-- WORK REQUIRED --
The complete listing that follows is to be set down again, exactly as it appears.

-- DATA EXCERPTS --
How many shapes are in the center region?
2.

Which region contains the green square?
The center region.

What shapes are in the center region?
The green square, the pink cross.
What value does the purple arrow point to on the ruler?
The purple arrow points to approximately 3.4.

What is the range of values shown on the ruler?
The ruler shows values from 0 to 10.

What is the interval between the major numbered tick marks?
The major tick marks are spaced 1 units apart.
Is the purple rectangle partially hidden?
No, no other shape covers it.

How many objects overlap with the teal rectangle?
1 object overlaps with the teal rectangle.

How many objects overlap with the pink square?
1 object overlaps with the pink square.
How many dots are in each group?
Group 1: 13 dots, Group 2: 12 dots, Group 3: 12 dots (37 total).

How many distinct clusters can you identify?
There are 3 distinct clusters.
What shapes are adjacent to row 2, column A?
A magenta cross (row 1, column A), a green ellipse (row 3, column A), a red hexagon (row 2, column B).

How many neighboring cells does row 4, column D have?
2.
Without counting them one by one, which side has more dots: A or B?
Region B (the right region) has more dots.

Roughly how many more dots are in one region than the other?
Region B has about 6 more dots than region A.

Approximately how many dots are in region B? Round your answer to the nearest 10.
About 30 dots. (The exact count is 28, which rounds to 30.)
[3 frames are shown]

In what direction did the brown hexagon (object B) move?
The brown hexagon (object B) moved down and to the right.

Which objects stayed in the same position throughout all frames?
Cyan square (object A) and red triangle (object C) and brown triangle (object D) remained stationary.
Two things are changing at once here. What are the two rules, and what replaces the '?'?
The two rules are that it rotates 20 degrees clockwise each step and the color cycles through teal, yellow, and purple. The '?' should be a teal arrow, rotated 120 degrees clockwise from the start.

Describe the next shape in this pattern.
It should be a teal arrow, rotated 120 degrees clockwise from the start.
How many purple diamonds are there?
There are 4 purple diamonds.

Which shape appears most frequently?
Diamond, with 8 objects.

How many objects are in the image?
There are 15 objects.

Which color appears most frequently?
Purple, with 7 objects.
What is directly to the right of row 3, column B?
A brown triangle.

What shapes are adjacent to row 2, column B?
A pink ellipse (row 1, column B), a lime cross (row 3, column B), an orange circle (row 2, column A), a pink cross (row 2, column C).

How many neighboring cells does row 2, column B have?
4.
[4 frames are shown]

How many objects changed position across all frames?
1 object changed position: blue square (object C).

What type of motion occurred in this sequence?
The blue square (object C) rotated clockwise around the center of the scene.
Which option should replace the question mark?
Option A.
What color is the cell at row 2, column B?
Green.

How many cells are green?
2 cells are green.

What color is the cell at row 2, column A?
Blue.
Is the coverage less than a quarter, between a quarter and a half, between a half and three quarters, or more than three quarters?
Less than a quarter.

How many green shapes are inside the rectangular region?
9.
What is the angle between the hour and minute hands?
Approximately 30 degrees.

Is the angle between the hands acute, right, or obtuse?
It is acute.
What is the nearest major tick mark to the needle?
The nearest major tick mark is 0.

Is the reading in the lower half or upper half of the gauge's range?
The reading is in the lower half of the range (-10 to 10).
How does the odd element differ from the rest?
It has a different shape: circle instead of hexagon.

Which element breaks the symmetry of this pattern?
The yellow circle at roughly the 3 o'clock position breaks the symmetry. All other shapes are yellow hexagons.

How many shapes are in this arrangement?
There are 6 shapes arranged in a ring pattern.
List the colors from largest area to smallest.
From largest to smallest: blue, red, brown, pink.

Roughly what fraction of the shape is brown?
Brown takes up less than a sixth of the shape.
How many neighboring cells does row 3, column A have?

-- TASK ANSWER --
How many shapes are in the center region?
2.

Which region contains the green square?
The center region.

What shapes are in the center region?
The green square, the pink cross.
What value does the purple arrow point to on the ruler?
The purple arrow points to approximately 3.4.

What is the range of values shown on the ruler?
The ruler shows values from 0 to 10.

What is the interval between the major numbered tick marks?
The major tick marks are spaced 1 units apart.
Is the purple rectangle partially hidden?
No, no other shape covers it.

How many objects overlap with the teal rectangle?
1 object overlaps with the teal rectangle.

How many objects overlap with the pink square?
1 object overlaps with the pink square.
How many dots are in each group?
Group 1: 13 dots, Group 2: 12 dots, Group 3: 12 dots (37 total).

How many distinct clusters can you identify?
There are 3 distinct clusters.
What shapes are adjacent to row 2, column A?
A magenta cross (row 1, column A), a green ellipse (row 3, column A), a red hexagon (row 2, column B).

How many neighboring cells does row 4, column D have?
2.
Without counting them one by one, which side has more dots: A or B?
Region B (the right region) has more dots.

Roughly how many more dots are in one region than the other?
Region B has about 6 more dots than region A.

Approximately how many dots are in region B? Round your answer to the nearest 10.
About 30 dots. (The exact count is 28, which rounds to 30.)
[3 frames are shown]

In what direction did the brown hexagon (object B) move?
The brown hexagon (object B) moved down and to the right.

Which objects stayed in the same position throughout all frames?
Cyan square (object A) and red triangle (object C) and brown triangle (object D) remained stationary.
Two things are changing at once here. What are the two rules, and what replaces the '?'?
The two rules are that it rotates 20 degrees clockwise each step and the color cycles through teal, yellow, and purple. The '?' should be a teal arrow, rotated 120 degrees clockwise from the start.

Describe the next shape in this pattern.
It should be a teal arrow, rotated 120 degrees clockwise from the start.
How many purple diamonds are there?
There are 4 purple diamonds.

Which shape appears most frequently?
Diamond, with 8 objects.

How many objects are in the image?
There are 15 objects.

Which color appears most frequently?
Purple, with 7 objects.
What is directly to the right of row 3, column B?
A brown triangle.

What shapes are adjacent to row 2, column B?
A pink ellipse (row 1, column B), a lime cross (row 3, column B), an orange circle (row 2, column A), a pink cross (row 2, column C).

How many neighboring cells does row 2, column B have?
4.
[4 frames are shown]

How many objects changed position across all frames?
1 object changed position: blue square (object C).

What type of motion occurred in this sequence?
The blue square (object C) rotated clockwise around the center of the scene.
Which option should replace the question mark?
Option A.
What color is the cell at row 2, column B?
Green.

How many cells are green?
2 cells are green.

What color is the cell at row 2, column A?
Blue.
Is the coverage less than a quarter, between a quarter and a half, between a half and three quarters, or more than three quarters?
Less than a quarter.

How many green shapes are inside the rectangular region?
9.
What is the angle between the hour and minute hands?
Approximately 30 degrees.

Is the angle between the hands acute, right, or obtuse?
It is acute.
What is the nearest major tick mark to the needle?
The nearest major tick mark is 0.

Is the reading in the lower half or upper half of the gauge's range?
The reading is in the lower half of the range (-10 to 10).
How does the odd element differ from the rest?
It has a different shape: circle instead of hexagon.

Which element breaks the symmetry of this pattern?
The yellow circle at roughly the 3 o'clock position breaks the symmetry. All other shapes are yellow hexagons.

How many shapes are in this arrangement?
There are 6 shapes arranged in a ring pattern.
List the colors from largest area to smallest.
From largest to smallest: blue, red, brown, pink.

Roughly what fraction of the shape is brown?
Brown takes up less than a sixth of the shape.
How many neighboring cells does row 3, column A have?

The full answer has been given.